(Working data)
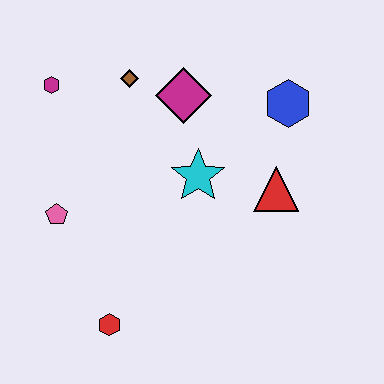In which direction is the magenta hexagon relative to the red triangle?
The magenta hexagon is to the left of the red triangle.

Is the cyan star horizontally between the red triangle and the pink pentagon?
Yes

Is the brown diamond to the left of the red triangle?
Yes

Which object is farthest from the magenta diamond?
The red hexagon is farthest from the magenta diamond.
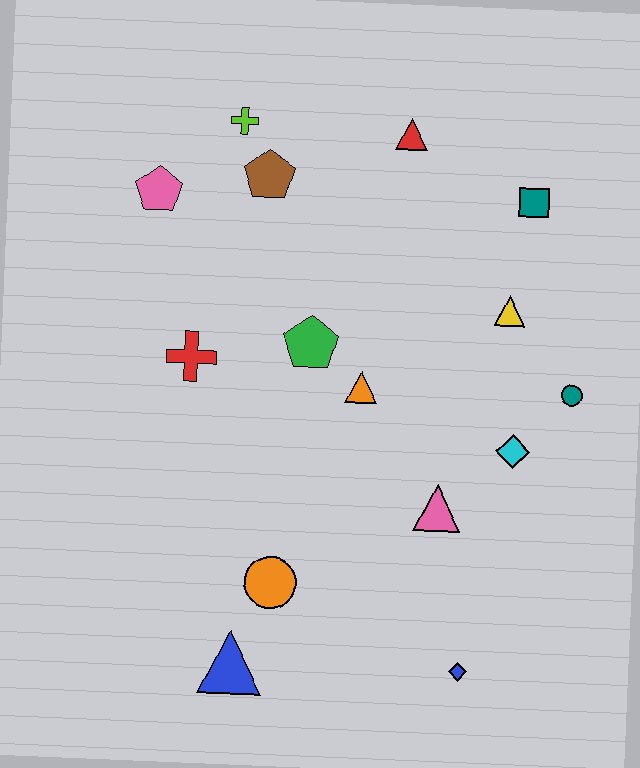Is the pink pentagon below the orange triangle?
No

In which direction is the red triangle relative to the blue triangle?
The red triangle is above the blue triangle.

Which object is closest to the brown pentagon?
The lime cross is closest to the brown pentagon.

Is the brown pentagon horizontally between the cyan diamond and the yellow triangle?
No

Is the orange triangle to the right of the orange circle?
Yes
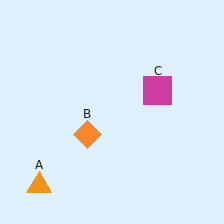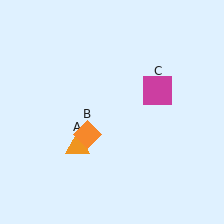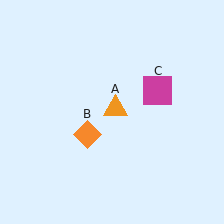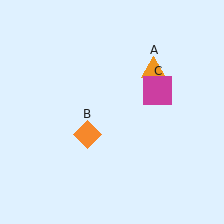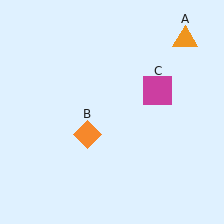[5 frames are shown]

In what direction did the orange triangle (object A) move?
The orange triangle (object A) moved up and to the right.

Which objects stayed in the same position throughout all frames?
Orange diamond (object B) and magenta square (object C) remained stationary.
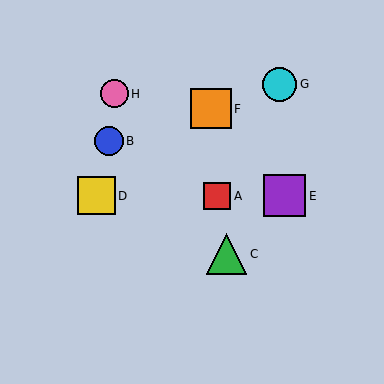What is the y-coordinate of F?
Object F is at y≈109.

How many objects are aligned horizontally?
3 objects (A, D, E) are aligned horizontally.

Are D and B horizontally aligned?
No, D is at y≈196 and B is at y≈141.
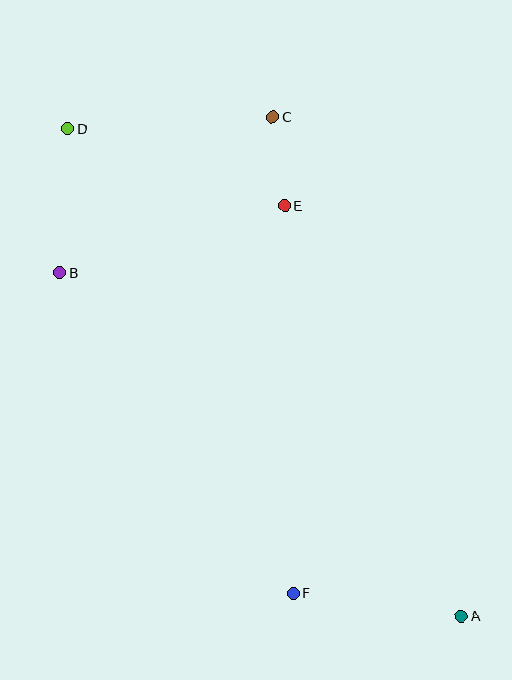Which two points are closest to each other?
Points C and E are closest to each other.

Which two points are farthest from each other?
Points A and D are farthest from each other.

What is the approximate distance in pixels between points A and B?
The distance between A and B is approximately 528 pixels.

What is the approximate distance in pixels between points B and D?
The distance between B and D is approximately 145 pixels.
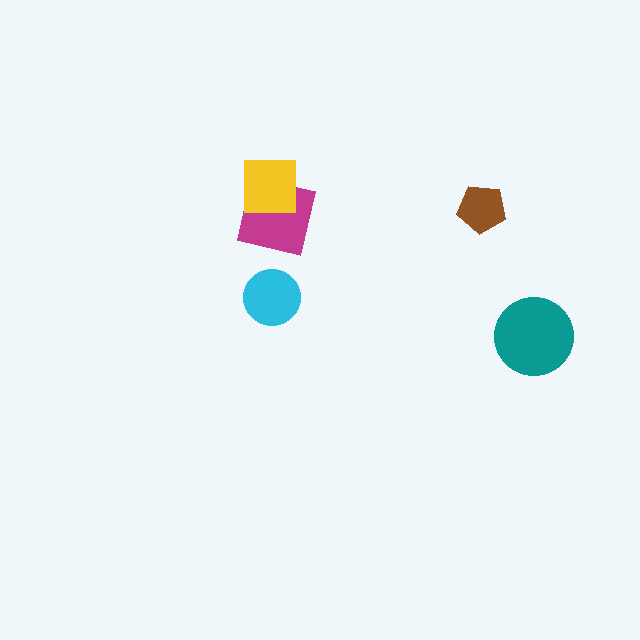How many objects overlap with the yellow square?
1 object overlaps with the yellow square.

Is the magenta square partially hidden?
Yes, it is partially covered by another shape.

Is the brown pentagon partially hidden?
No, no other shape covers it.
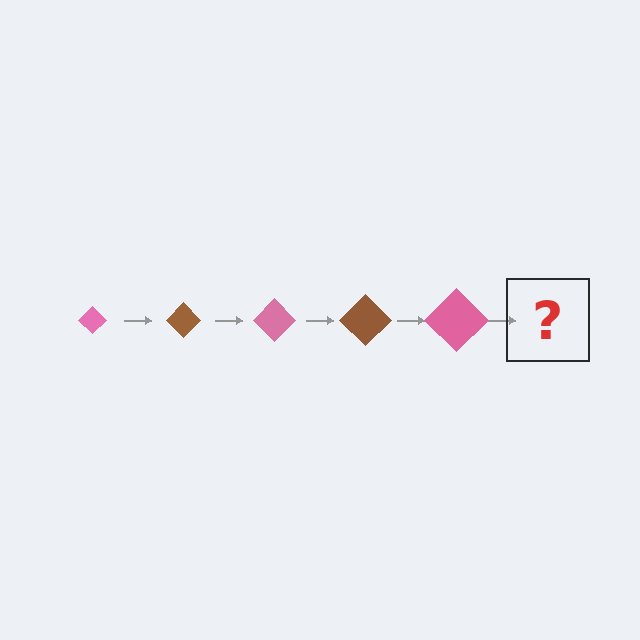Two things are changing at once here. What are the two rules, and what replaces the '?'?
The two rules are that the diamond grows larger each step and the color cycles through pink and brown. The '?' should be a brown diamond, larger than the previous one.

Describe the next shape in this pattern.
It should be a brown diamond, larger than the previous one.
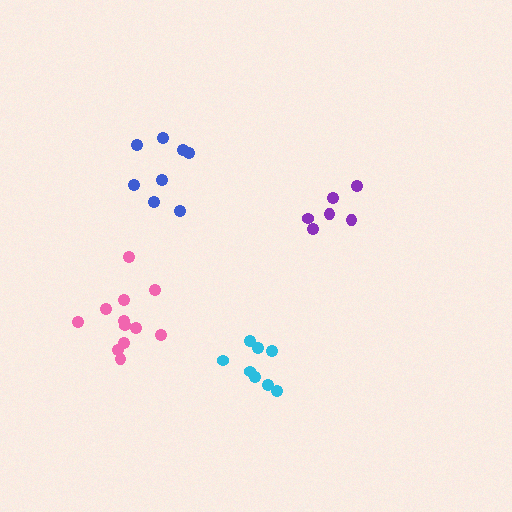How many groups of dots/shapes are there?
There are 4 groups.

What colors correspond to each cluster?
The clusters are colored: blue, cyan, pink, purple.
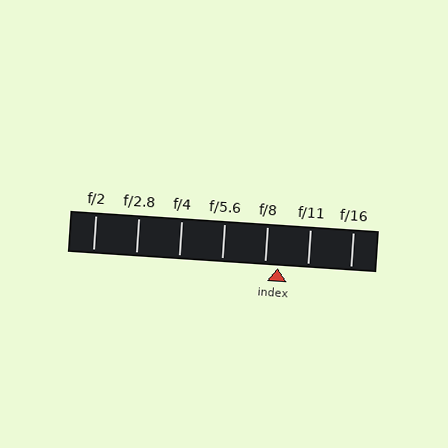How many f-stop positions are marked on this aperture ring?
There are 7 f-stop positions marked.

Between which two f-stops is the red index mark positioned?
The index mark is between f/8 and f/11.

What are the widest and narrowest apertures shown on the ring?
The widest aperture shown is f/2 and the narrowest is f/16.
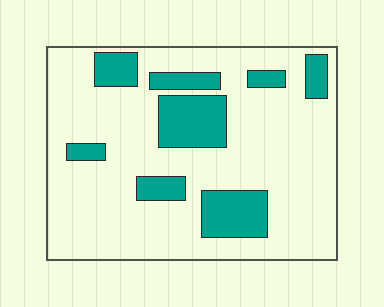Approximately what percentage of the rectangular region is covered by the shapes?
Approximately 20%.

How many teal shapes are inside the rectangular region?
8.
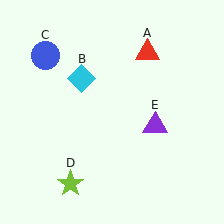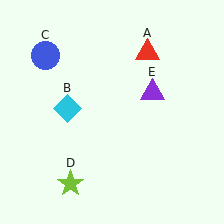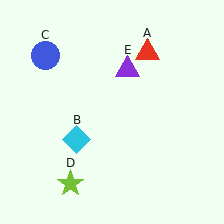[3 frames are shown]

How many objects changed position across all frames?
2 objects changed position: cyan diamond (object B), purple triangle (object E).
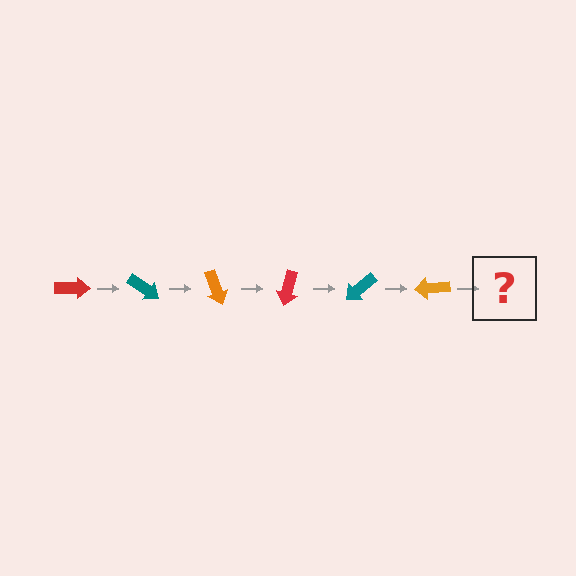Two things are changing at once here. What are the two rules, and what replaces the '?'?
The two rules are that it rotates 35 degrees clockwise each step and the color cycles through red, teal, and orange. The '?' should be a red arrow, rotated 210 degrees clockwise from the start.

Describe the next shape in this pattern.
It should be a red arrow, rotated 210 degrees clockwise from the start.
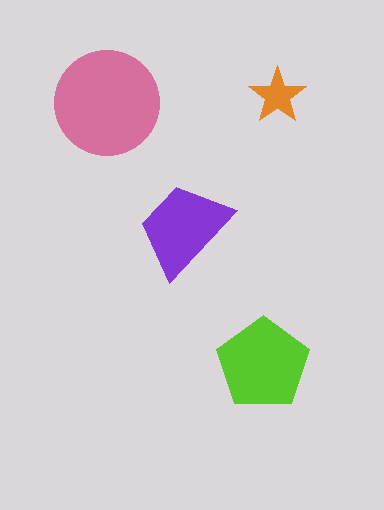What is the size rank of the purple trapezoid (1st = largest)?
3rd.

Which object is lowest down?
The lime pentagon is bottommost.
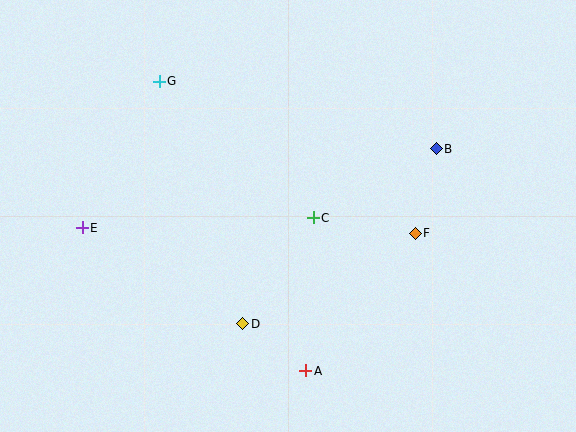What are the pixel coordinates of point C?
Point C is at (313, 218).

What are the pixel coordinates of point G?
Point G is at (159, 81).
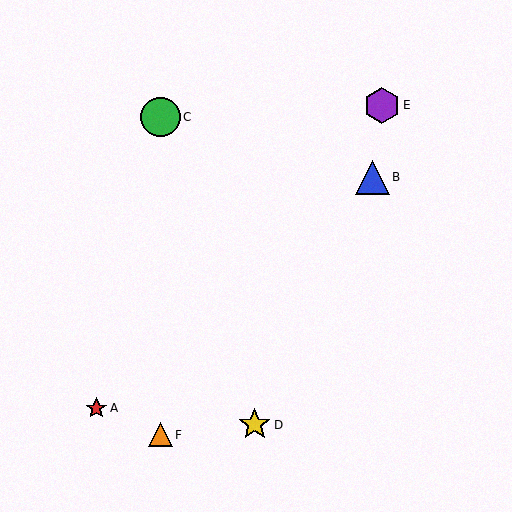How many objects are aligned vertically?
2 objects (C, F) are aligned vertically.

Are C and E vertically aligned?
No, C is at x≈160 and E is at x≈382.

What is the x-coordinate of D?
Object D is at x≈255.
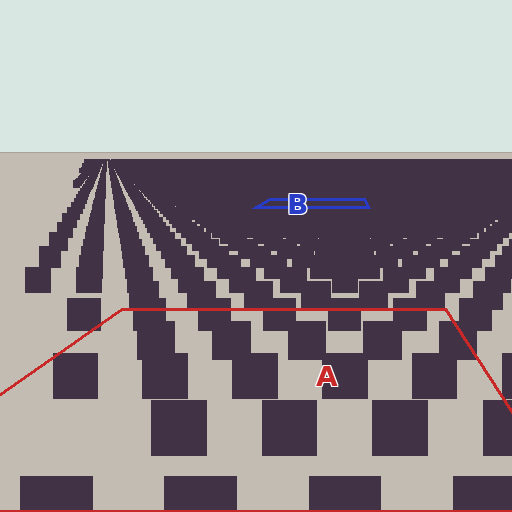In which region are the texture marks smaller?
The texture marks are smaller in region B, because it is farther away.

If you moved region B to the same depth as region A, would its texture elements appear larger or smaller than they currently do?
They would appear larger. At a closer depth, the same texture elements are projected at a bigger on-screen size.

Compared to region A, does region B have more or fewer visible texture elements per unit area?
Region B has more texture elements per unit area — they are packed more densely because it is farther away.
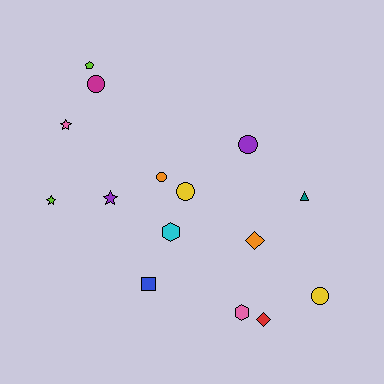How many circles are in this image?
There are 5 circles.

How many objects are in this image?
There are 15 objects.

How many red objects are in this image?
There is 1 red object.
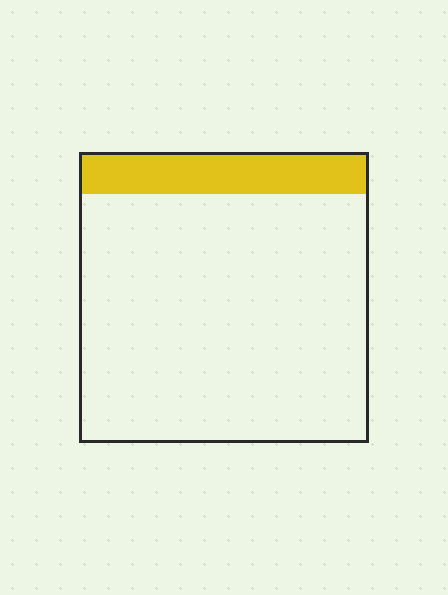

(Exercise) Exclude the images, then output the data above word for word.

(Expected answer)
In which direction is the magenta hexagon relative to the red triangle?
The magenta hexagon is to the left of the red triangle.

Is the cyan star horizontally between the red triangle and the pink pentagon?
Yes

Is the brown diamond to the left of the red triangle?
Yes

Which object is farthest from the magenta diamond?
The red hexagon is farthest from the magenta diamond.
Is the pink pentagon below the orange triangle?
No

In which direction is the red triangle relative to the blue triangle?
The red triangle is above the blue triangle.

Which object is closest to the brown pentagon?
The lime cross is closest to the brown pentagon.

Is the brown pentagon horizontally between the cyan diamond and the yellow triangle?
No

Is the orange triangle to the right of the orange circle?
Yes
[5 frames are shown]

In what direction did the orange triangle (object A) move?
The orange triangle (object A) moved up and to the right.

Which objects stayed in the same position throughout all frames?
Orange diamond (object B) and magenta square (object C) remained stationary.
What is the y-coordinate of F?
Object F is at y≈109.

How many objects are aligned horizontally?
3 objects (A, D, E) are aligned horizontally.

Are D and B horizontally aligned?
No, D is at y≈196 and B is at y≈141.
Which two points are closest to each other?
Points C and E are closest to each other.

Which two points are farthest from each other?
Points A and D are farthest from each other.

What is the approximate distance in pixels between points A and B?
The distance between A and B is approximately 528 pixels.

What is the approximate distance in pixels between points B and D?
The distance between B and D is approximately 145 pixels.
How many objects overlap with the yellow square?
1 object overlaps with the yellow square.

Is the magenta square partially hidden?
Yes, it is partially covered by another shape.

Is the brown pentagon partially hidden?
No, no other shape covers it.
Two things are changing at once here. What are the two rules, and what replaces the '?'?
The two rules are that the diamond grows larger each step and the color cycles through pink and brown. The '?' should be a brown diamond, larger than the previous one.

Describe the next shape in this pattern.
It should be a brown diamond, larger than the previous one.
How many groups of dots/shapes are there?
There are 4 groups.

What colors correspond to each cluster?
The clusters are colored: blue, cyan, pink, purple.
How many f-stop positions are marked on this aperture ring?
There are 7 f-stop positions marked.

Between which two f-stops is the red index mark positioned?
The index mark is between f/8 and f/11.

What are the widest and narrowest apertures shown on the ring?
The widest aperture shown is f/2 and the narrowest is f/16.
Approximately what percentage of the rectangular region is covered by the shapes?
Approximately 20%.

How many teal shapes are inside the rectangular region?
8.
[3 frames are shown]

How many objects changed position across all frames?
2 objects changed position: cyan diamond (object B), purple triangle (object E).
Two things are changing at once here. What are the two rules, and what replaces the '?'?
The two rules are that it rotates 35 degrees clockwise each step and the color cycles through red, teal, and orange. The '?' should be a red arrow, rotated 210 degrees clockwise from the start.

Describe the next shape in this pattern.
It should be a red arrow, rotated 210 degrees clockwise from the start.
What is the size rank of the purple trapezoid (1st = largest)?
3rd.

Which object is lowest down?
The lime pentagon is bottommost.
What are the pixel coordinates of point C?
Point C is at (313, 218).

What are the pixel coordinates of point G?
Point G is at (159, 81).
How many objects are aligned vertically?
2 objects (C, F) are aligned vertically.

Are C and E vertically aligned?
No, C is at x≈160 and E is at x≈382.

What is the x-coordinate of D?
Object D is at x≈255.
In which region are the texture marks smaller?
The texture marks are smaller in region B, because it is farther away.

If you moved region B to the same depth as region A, would its texture elements appear larger or smaller than they currently do?
They would appear larger. At a closer depth, the same texture elements are projected at a bigger on-screen size.

Compared to region A, does region B have more or fewer visible texture elements per unit area?
Region B has more texture elements per unit area — they are packed more densely because it is farther away.
How many circles are in this image?
There are 5 circles.

How many objects are in this image?
There are 15 objects.

How many red objects are in this image?
There is 1 red object.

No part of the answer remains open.